--- WORK INSTRUCTIONS ---
Write out the records that appear below, verbatim and complete, but without pictures.

--- DATA ---
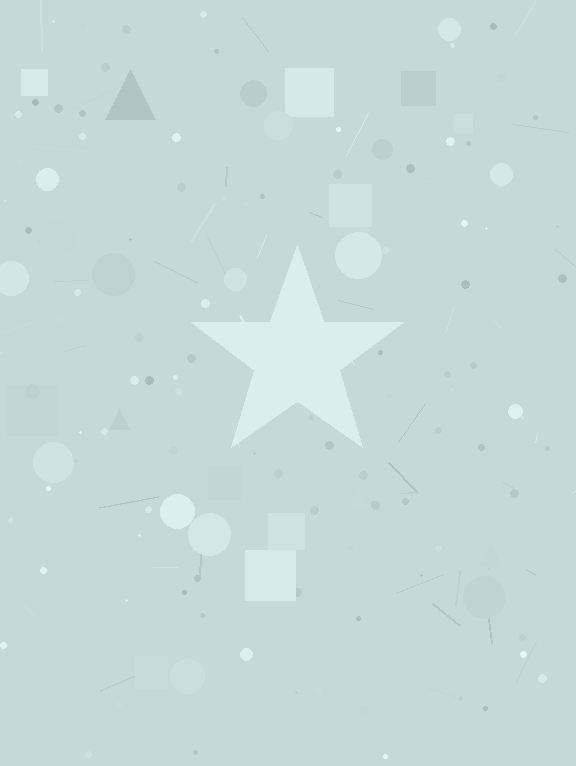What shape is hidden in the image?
A star is hidden in the image.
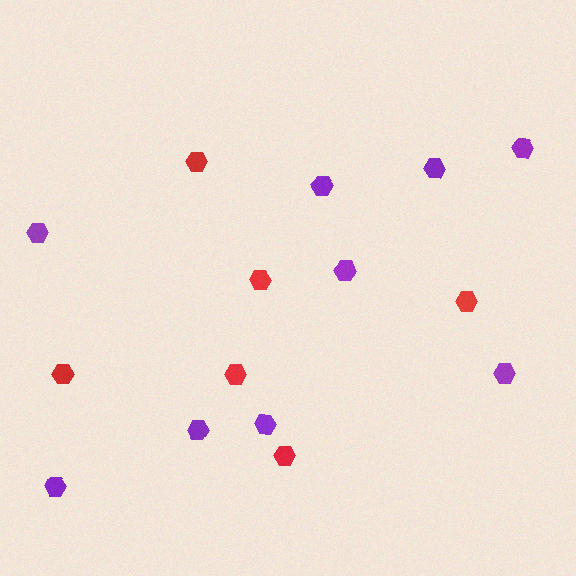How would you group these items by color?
There are 2 groups: one group of red hexagons (6) and one group of purple hexagons (9).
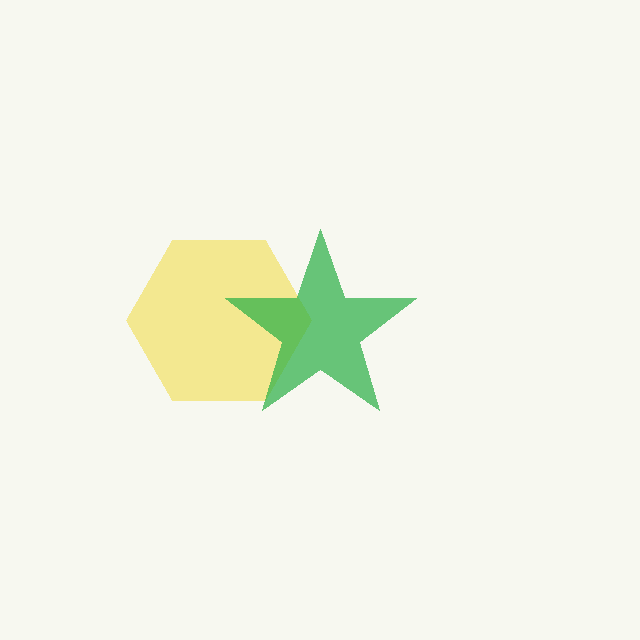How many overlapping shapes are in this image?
There are 2 overlapping shapes in the image.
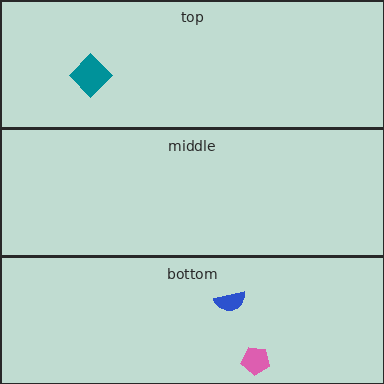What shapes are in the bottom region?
The pink pentagon, the blue semicircle.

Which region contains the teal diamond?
The top region.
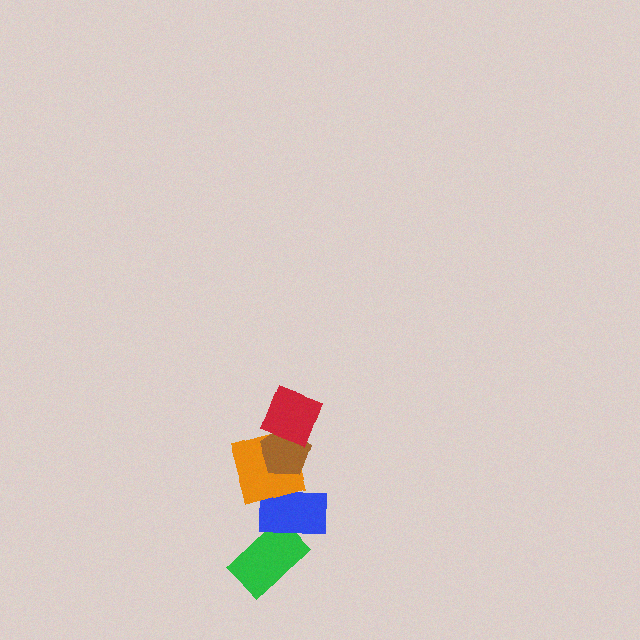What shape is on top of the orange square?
The brown pentagon is on top of the orange square.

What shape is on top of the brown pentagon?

--- THE SOLUTION ---
What shape is hidden in the image?
A star is hidden in the image.
How would you group these items by color?
There are 2 groups: one group of red hexagons (6) and one group of purple hexagons (9).
How many overlapping shapes are in this image?
There are 2 overlapping shapes in the image.
What shapes are in the bottom region?
The pink pentagon, the blue semicircle.

Which region contains the teal diamond?
The top region.
What shape is on top of the orange square?
The brown pentagon is on top of the orange square.

What shape is on top of the brown pentagon?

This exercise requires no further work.